Generated figure question entries:

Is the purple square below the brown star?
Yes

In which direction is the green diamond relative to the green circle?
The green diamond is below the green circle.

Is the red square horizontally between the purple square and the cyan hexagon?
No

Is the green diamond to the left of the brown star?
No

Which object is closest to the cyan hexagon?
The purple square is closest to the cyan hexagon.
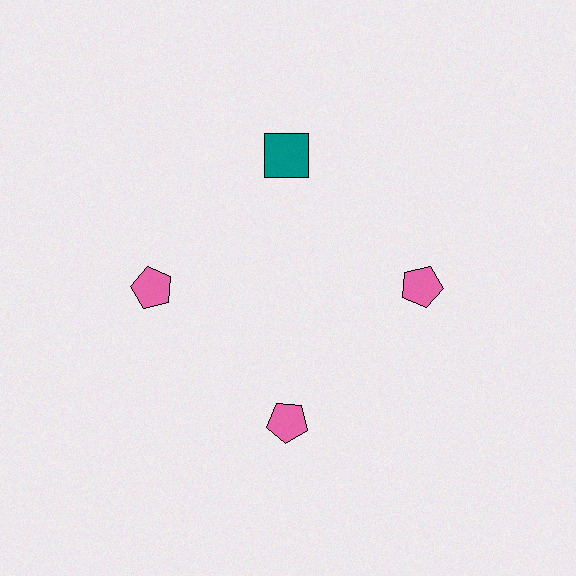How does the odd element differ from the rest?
It differs in both color (teal instead of pink) and shape (square instead of pentagon).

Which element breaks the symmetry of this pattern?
The teal square at roughly the 12 o'clock position breaks the symmetry. All other shapes are pink pentagons.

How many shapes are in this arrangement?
There are 4 shapes arranged in a ring pattern.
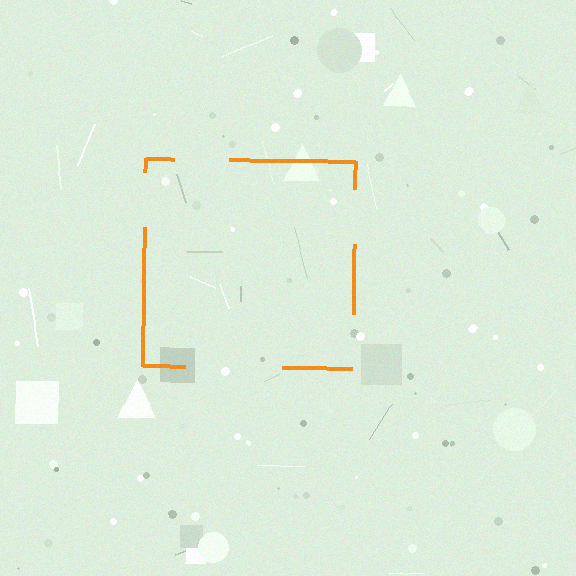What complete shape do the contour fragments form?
The contour fragments form a square.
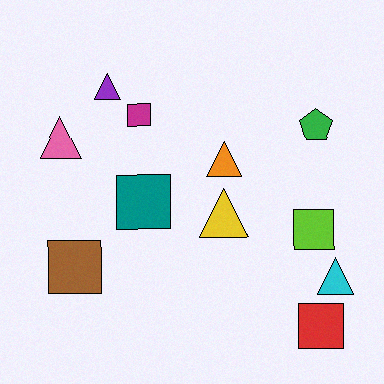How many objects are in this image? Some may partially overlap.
There are 11 objects.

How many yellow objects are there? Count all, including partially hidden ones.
There is 1 yellow object.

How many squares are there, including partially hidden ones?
There are 5 squares.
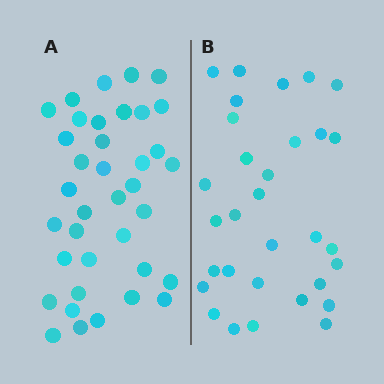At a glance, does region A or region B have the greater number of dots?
Region A (the left region) has more dots.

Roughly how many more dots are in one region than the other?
Region A has about 6 more dots than region B.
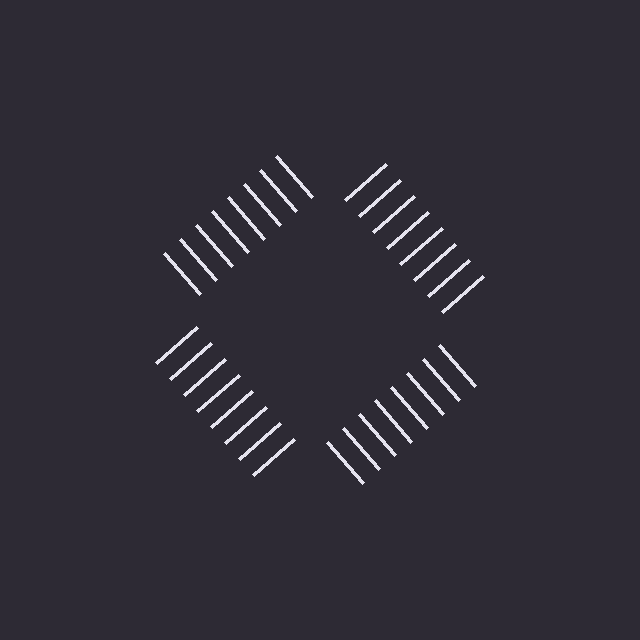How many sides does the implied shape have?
4 sides — the line-ends trace a square.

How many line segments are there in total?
32 — 8 along each of the 4 edges.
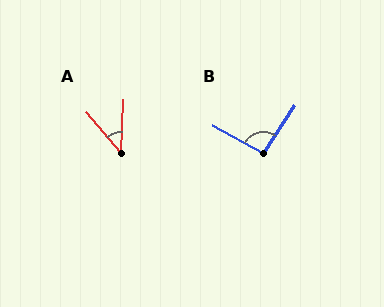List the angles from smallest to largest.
A (43°), B (94°).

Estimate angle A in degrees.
Approximately 43 degrees.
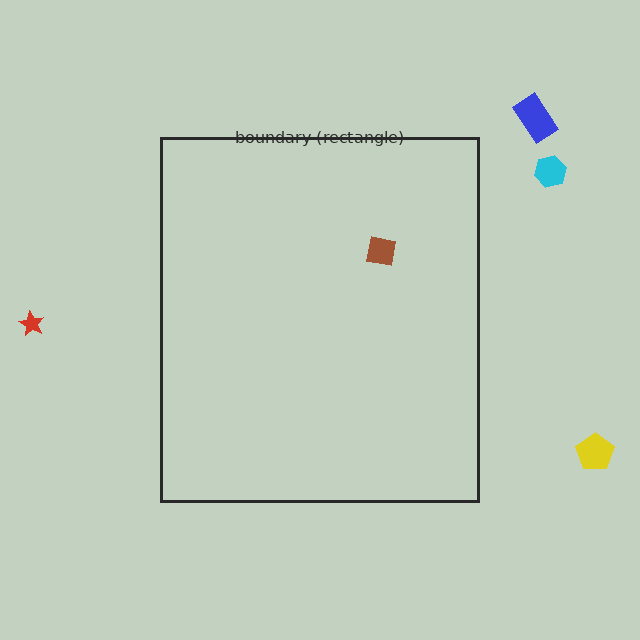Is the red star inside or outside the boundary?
Outside.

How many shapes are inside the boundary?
1 inside, 4 outside.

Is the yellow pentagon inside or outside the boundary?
Outside.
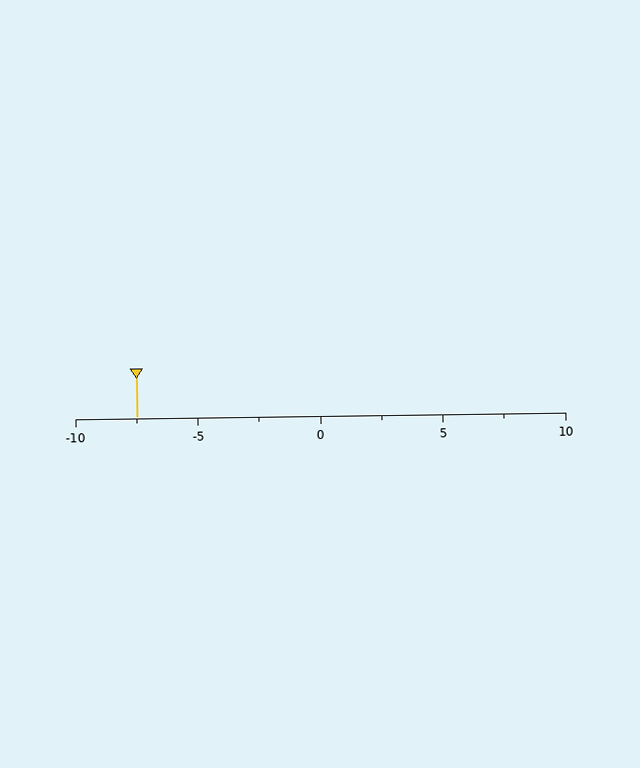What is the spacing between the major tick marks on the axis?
The major ticks are spaced 5 apart.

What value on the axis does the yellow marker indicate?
The marker indicates approximately -7.5.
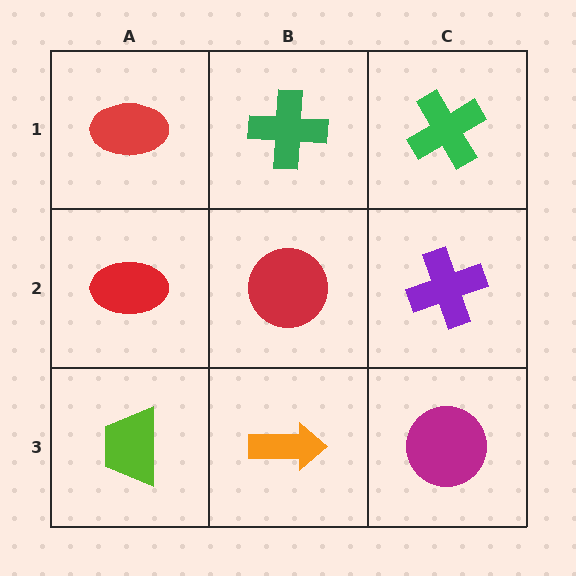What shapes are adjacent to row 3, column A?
A red ellipse (row 2, column A), an orange arrow (row 3, column B).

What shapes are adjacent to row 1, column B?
A red circle (row 2, column B), a red ellipse (row 1, column A), a green cross (row 1, column C).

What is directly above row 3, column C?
A purple cross.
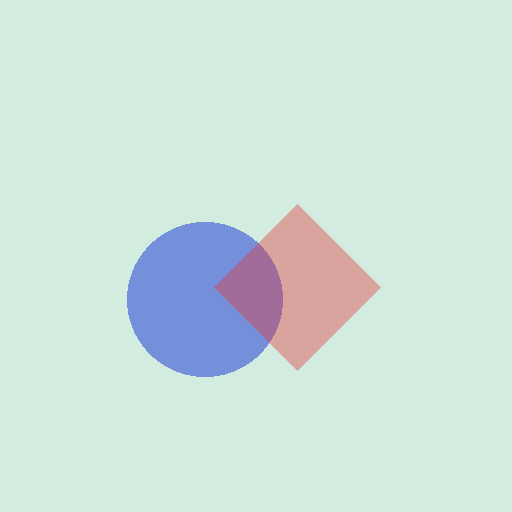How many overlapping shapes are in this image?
There are 2 overlapping shapes in the image.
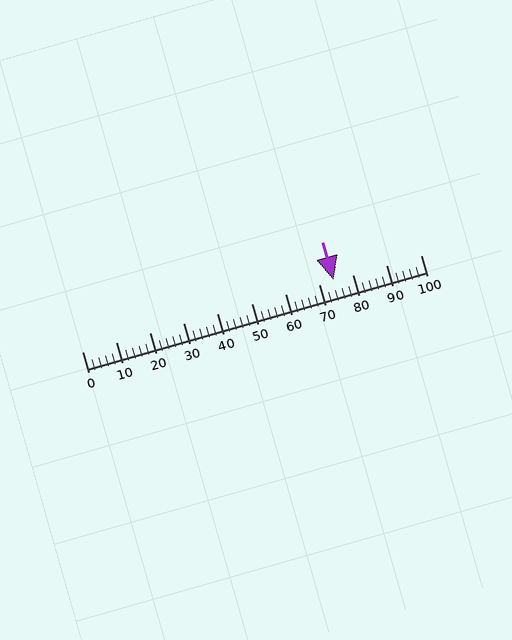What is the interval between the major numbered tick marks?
The major tick marks are spaced 10 units apart.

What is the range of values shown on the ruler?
The ruler shows values from 0 to 100.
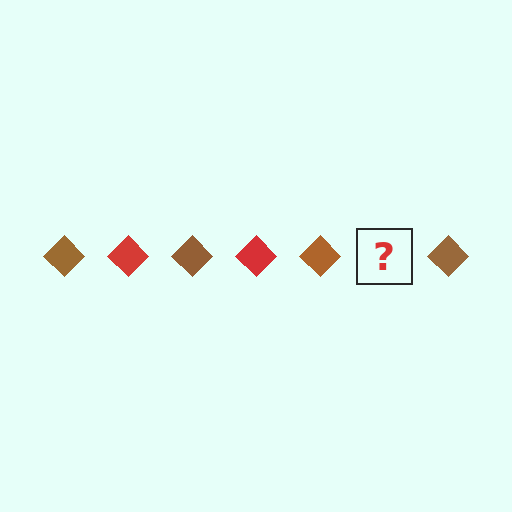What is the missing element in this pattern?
The missing element is a red diamond.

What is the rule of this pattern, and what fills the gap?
The rule is that the pattern cycles through brown, red diamonds. The gap should be filled with a red diamond.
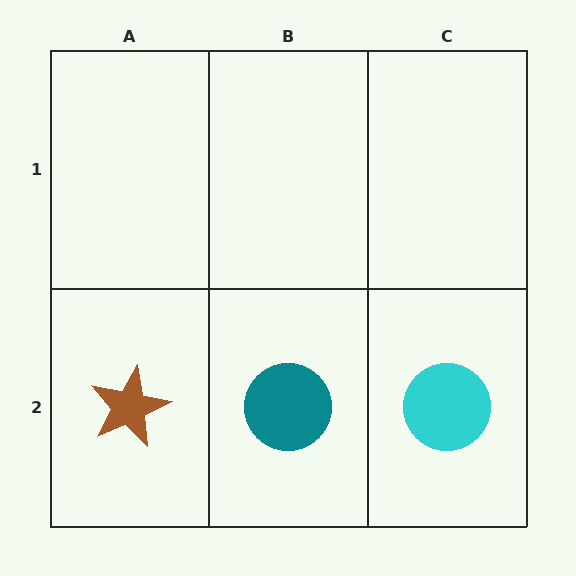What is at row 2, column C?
A cyan circle.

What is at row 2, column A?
A brown star.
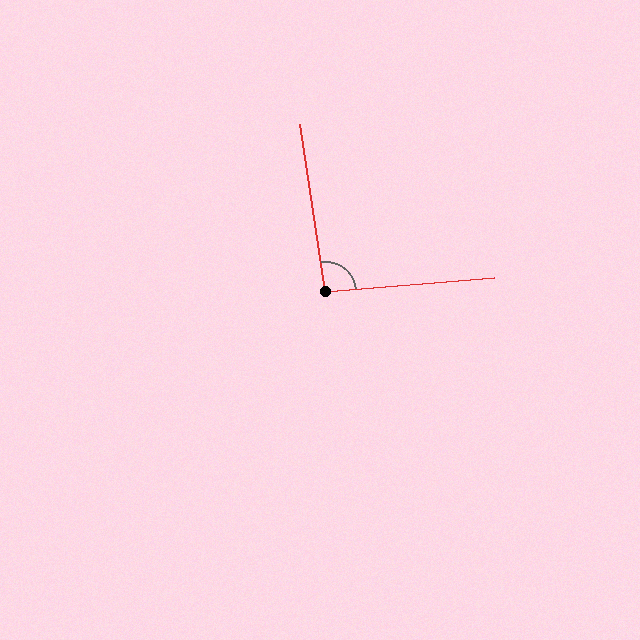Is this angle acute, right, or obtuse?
It is obtuse, close to a right angle.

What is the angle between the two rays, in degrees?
Approximately 94 degrees.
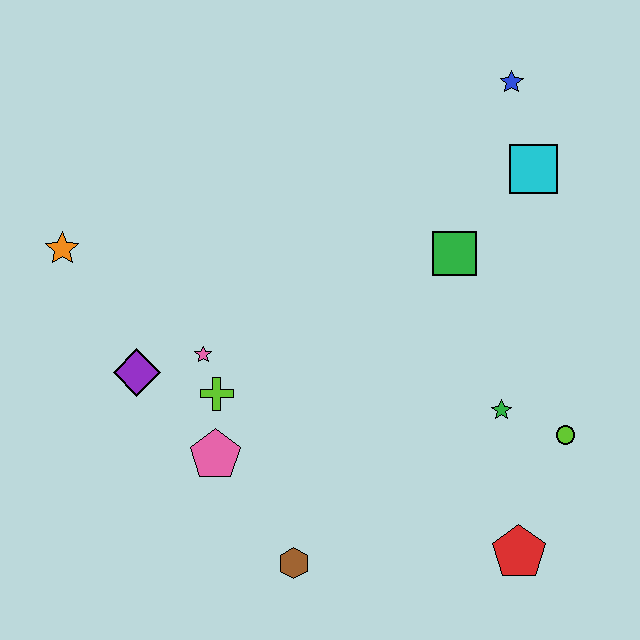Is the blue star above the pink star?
Yes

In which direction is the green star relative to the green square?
The green star is below the green square.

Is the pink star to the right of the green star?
No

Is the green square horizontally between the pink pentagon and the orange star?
No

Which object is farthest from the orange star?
The red pentagon is farthest from the orange star.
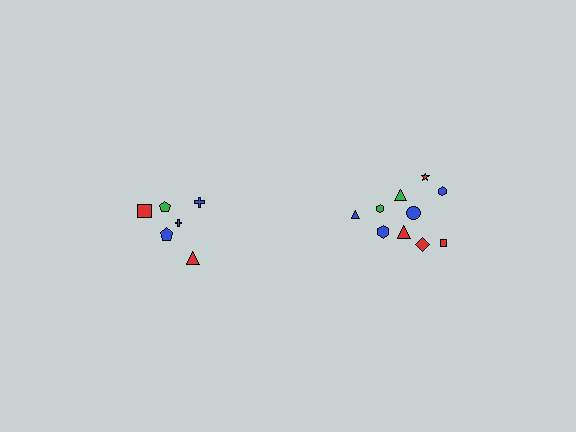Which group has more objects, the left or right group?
The right group.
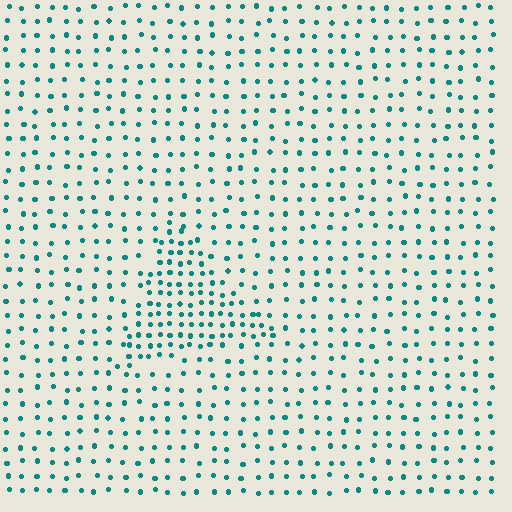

Aim of the exercise:
Find the line that contains "What shapes are adjacent to row 1, column B?", then write out that line and every line after it through the end of the records, exactly. Leave the pictures out.

Exercise answer:
What shapes are adjacent to row 1, column B?
A red circle (row 2, column B), a red ellipse (row 1, column A), a green cross (row 1, column C).

What is directly above row 3, column C?
A purple cross.
How many overlapping shapes are in this image?
There are 2 overlapping shapes in the image.
What is the interval between the major numbered tick marks?
The major tick marks are spaced 10 units apart.

What is the range of values shown on the ruler?
The ruler shows values from 0 to 100.
What is the missing element in this pattern?
The missing element is a red diamond.

What is the rule of this pattern, and what fills the gap?
The rule is that the pattern cycles through brown, red diamonds. The gap should be filled with a red diamond.
What is at row 2, column C?
A cyan circle.

What is at row 2, column A?
A brown star.
Is this angle acute, right, or obtuse?
It is obtuse, close to a right angle.

What is the angle between the two rays, in degrees?
Approximately 94 degrees.
Is the blue star above the pink star?
Yes

In which direction is the green star relative to the green square?
The green star is below the green square.

Is the pink star to the right of the green star?
No

Is the green square horizontally between the pink pentagon and the orange star?
No

Which object is farthest from the orange star?
The red pentagon is farthest from the orange star.
Which group has more objects, the left or right group?
The right group.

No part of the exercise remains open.